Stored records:
· · · · ·

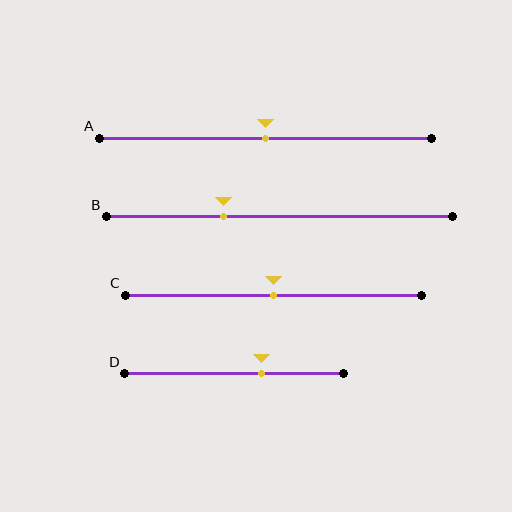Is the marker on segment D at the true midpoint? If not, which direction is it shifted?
No, the marker on segment D is shifted to the right by about 13% of the segment length.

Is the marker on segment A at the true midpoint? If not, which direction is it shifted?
Yes, the marker on segment A is at the true midpoint.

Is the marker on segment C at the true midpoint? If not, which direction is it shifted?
Yes, the marker on segment C is at the true midpoint.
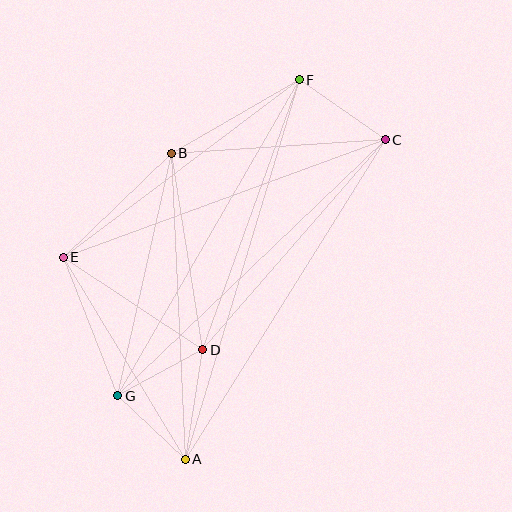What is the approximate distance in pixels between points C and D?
The distance between C and D is approximately 278 pixels.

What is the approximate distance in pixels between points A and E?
The distance between A and E is approximately 236 pixels.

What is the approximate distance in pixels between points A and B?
The distance between A and B is approximately 306 pixels.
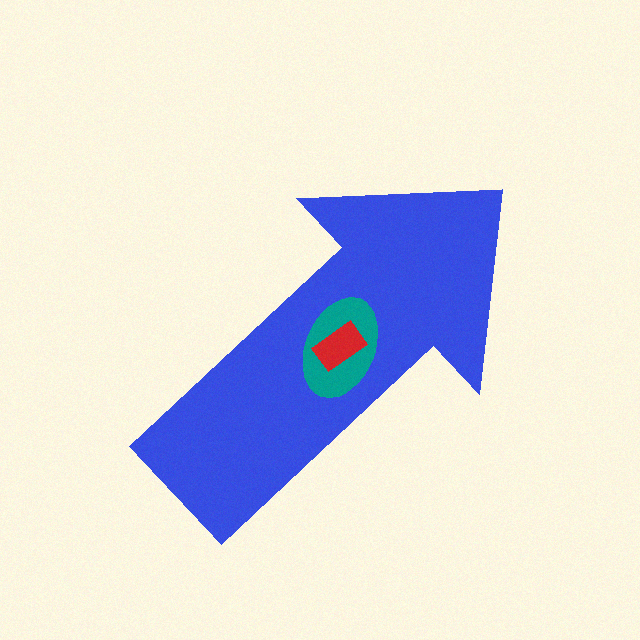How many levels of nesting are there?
3.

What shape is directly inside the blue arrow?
The teal ellipse.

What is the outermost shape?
The blue arrow.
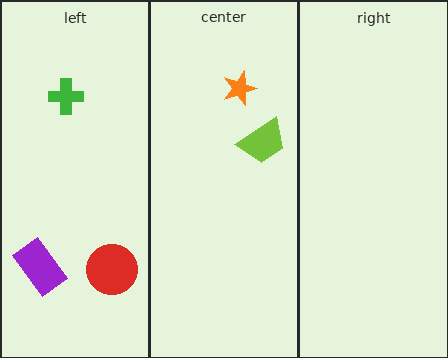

· · · · ·

§ WHAT YOU ARE ASKED TO DO
Reproduce the data word for word, excluding its pictures.

§ EXPECTED ANSWER
Is the marker on segment D at the true midpoint? If not, which direction is it shifted?
No, the marker on segment D is shifted to the right by about 13% of the segment length.

Is the marker on segment A at the true midpoint? If not, which direction is it shifted?
Yes, the marker on segment A is at the true midpoint.

Is the marker on segment C at the true midpoint? If not, which direction is it shifted?
Yes, the marker on segment C is at the true midpoint.
What is the approximate distance in pixels between points C and D?
The distance between C and D is approximately 278 pixels.

What is the approximate distance in pixels between points A and E?
The distance between A and E is approximately 236 pixels.

What is the approximate distance in pixels between points A and B?
The distance between A and B is approximately 306 pixels.
How many levels of nesting are there?
3.

What shape is directly inside the blue arrow?
The teal ellipse.

What is the outermost shape?
The blue arrow.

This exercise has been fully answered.